**Exercise data**.
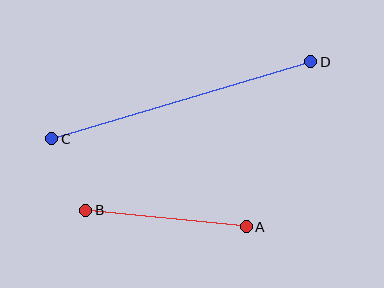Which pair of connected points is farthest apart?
Points C and D are farthest apart.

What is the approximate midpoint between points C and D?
The midpoint is at approximately (181, 100) pixels.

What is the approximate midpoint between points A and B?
The midpoint is at approximately (166, 219) pixels.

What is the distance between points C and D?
The distance is approximately 270 pixels.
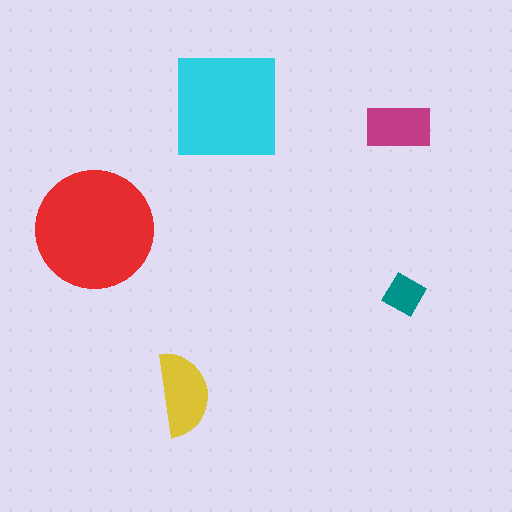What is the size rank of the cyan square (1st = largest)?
2nd.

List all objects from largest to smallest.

**Activity**.
Your answer should be the lines above from the one that contains "What is the approximate midpoint between points C" through the last, set down exactly, with the pictures removed.

**The answer**.
What is the approximate midpoint between points C and D?
The midpoint is at approximately (181, 100) pixels.

What is the approximate midpoint between points A and B?
The midpoint is at approximately (166, 219) pixels.

What is the distance between points C and D?
The distance is approximately 270 pixels.
What is the size rank of the cyan square (1st = largest)?
2nd.

List all objects from largest to smallest.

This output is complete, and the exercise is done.